WHAT TO PRODUCE
Exact copy, no pictures: set down the lines from the one holding "How many neighboring cells does row 1, column D" through the final line of the records below.

*** MATERIAL PROVIDED Section Begins ***

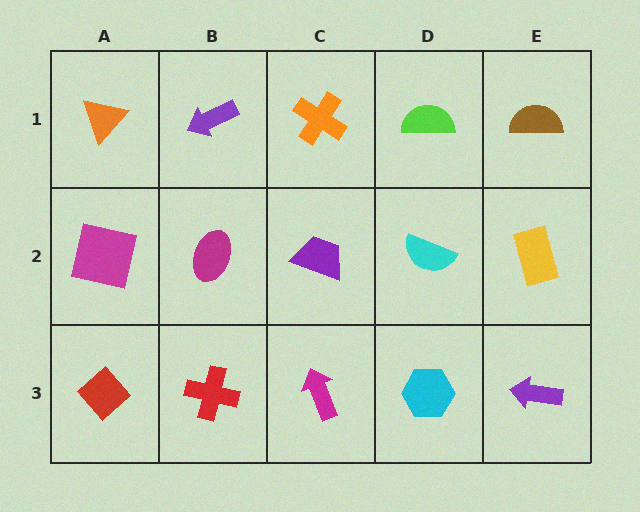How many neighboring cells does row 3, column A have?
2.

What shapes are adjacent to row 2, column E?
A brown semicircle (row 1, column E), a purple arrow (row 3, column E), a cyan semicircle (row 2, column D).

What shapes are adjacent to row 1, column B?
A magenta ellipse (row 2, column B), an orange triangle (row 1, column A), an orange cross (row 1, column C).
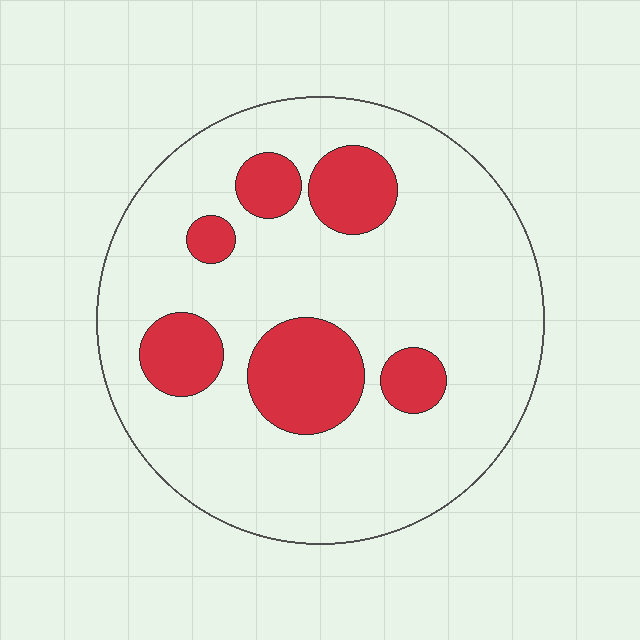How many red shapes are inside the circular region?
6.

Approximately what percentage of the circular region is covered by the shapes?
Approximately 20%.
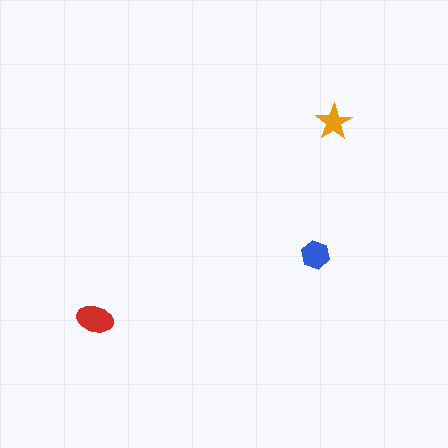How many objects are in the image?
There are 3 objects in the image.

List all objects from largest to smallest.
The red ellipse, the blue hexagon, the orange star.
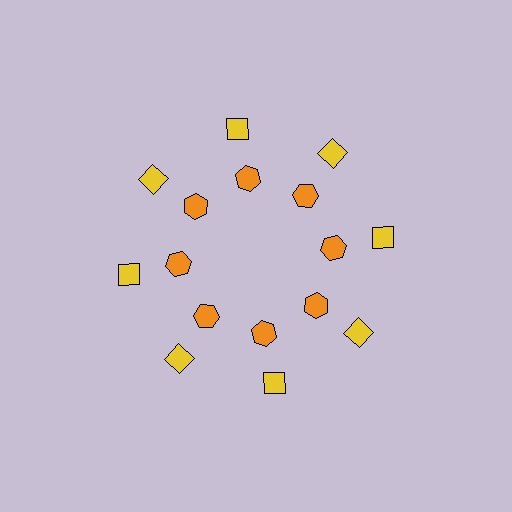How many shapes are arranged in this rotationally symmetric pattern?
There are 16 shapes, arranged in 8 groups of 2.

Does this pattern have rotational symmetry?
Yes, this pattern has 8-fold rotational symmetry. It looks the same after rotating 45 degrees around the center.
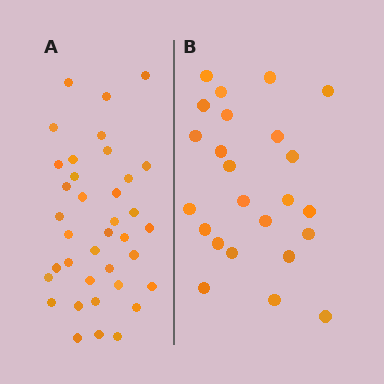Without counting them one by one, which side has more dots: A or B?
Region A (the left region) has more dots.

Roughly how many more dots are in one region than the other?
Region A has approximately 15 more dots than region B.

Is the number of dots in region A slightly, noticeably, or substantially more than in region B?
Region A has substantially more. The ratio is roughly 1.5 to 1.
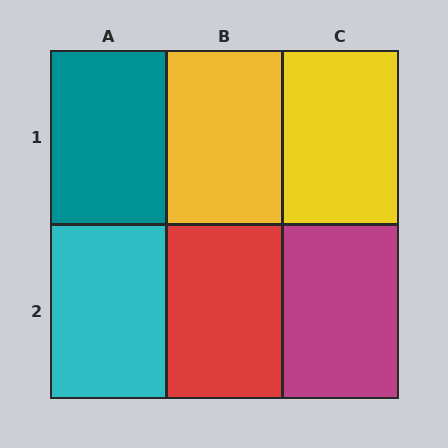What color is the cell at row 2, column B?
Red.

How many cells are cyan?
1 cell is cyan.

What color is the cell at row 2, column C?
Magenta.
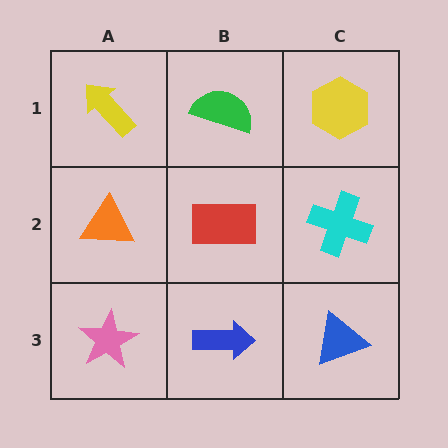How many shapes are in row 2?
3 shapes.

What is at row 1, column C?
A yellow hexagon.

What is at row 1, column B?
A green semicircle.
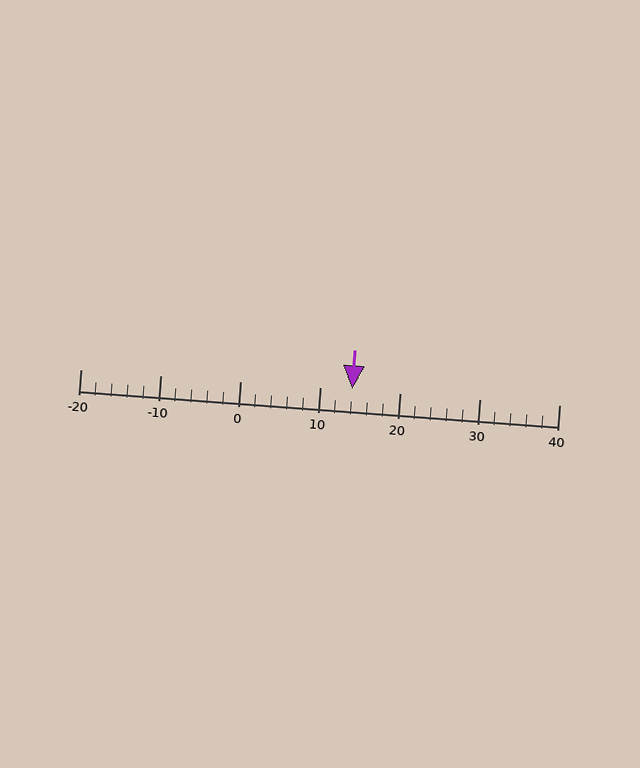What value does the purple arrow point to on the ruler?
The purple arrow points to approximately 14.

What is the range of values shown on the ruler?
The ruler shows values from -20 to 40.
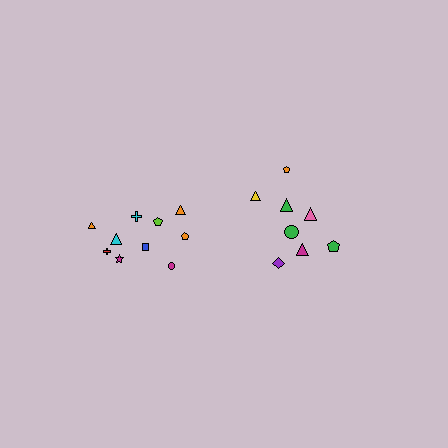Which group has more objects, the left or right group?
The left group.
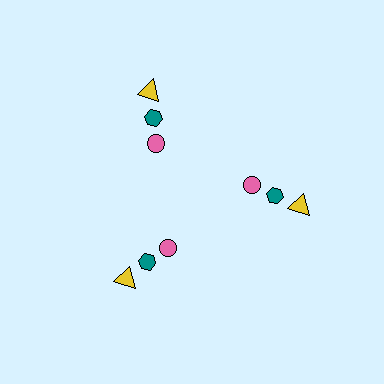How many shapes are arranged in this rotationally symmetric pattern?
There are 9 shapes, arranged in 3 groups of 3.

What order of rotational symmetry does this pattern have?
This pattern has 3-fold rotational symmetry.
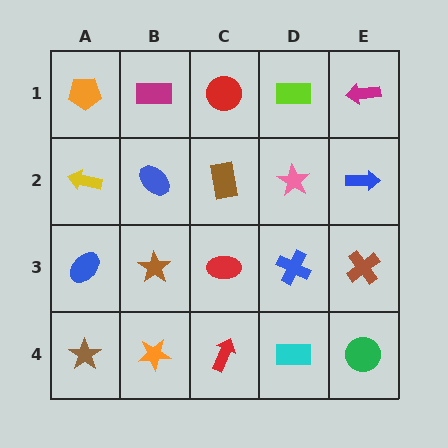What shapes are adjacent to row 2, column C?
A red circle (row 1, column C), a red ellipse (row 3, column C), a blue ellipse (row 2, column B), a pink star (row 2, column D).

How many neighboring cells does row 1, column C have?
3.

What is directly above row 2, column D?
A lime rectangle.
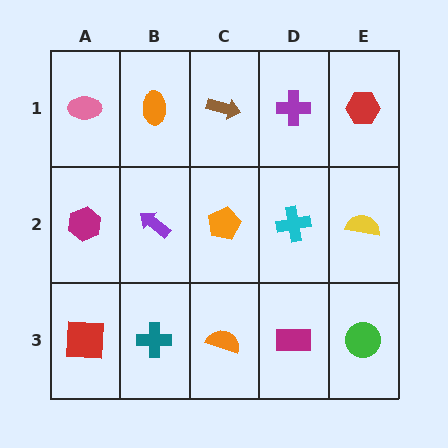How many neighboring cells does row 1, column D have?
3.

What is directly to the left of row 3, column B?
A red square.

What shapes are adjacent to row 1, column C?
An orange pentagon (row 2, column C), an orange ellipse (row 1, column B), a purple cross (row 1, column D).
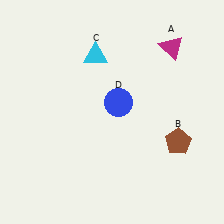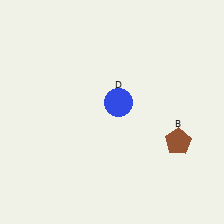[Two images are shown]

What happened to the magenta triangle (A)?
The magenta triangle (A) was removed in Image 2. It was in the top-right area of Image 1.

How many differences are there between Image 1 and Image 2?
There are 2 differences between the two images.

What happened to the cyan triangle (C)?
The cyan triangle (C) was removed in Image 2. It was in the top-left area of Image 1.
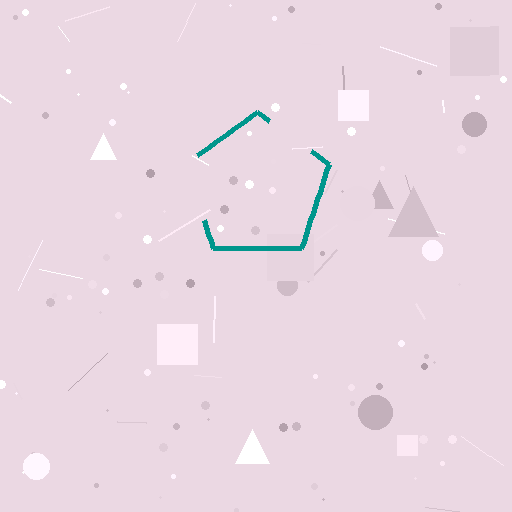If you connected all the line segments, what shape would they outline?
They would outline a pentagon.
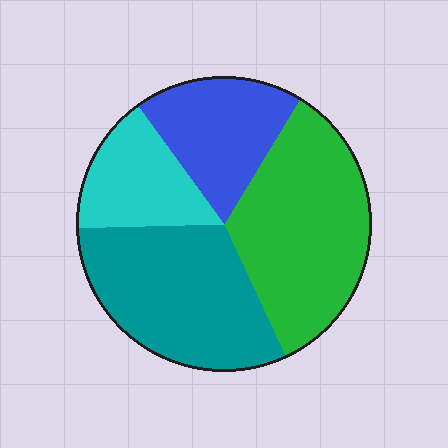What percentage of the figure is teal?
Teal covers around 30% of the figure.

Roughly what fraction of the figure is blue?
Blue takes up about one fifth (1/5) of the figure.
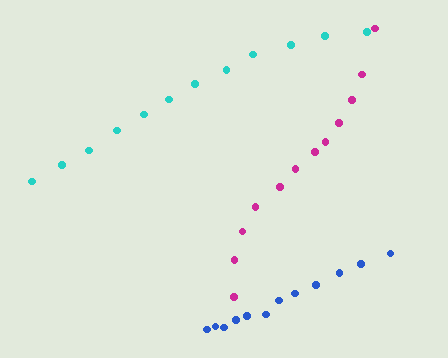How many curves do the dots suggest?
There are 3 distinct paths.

*** MATERIAL PROVIDED Section Ends ***

ANSWER SECTION
How many neighboring cells does row 1, column D have?
3.

What is directly to the left of row 3, column B?
A red square.

What shapes are adjacent to row 1, column C?
An orange pentagon (row 2, column C), an orange ellipse (row 1, column B), a purple cross (row 1, column D).
[Two images are shown]

What happened to the magenta triangle (A)?
The magenta triangle (A) was removed in Image 2. It was in the top-right area of Image 1.

How many differences are there between Image 1 and Image 2?
There are 2 differences between the two images.

What happened to the cyan triangle (C)?
The cyan triangle (C) was removed in Image 2. It was in the top-left area of Image 1.
If you connected all the line segments, what shape would they outline?
They would outline a pentagon.
What percentage of the figure is teal?
Teal covers around 30% of the figure.

Roughly what fraction of the figure is blue?
Blue takes up about one fifth (1/5) of the figure.
How many curves do the dots suggest?
There are 3 distinct paths.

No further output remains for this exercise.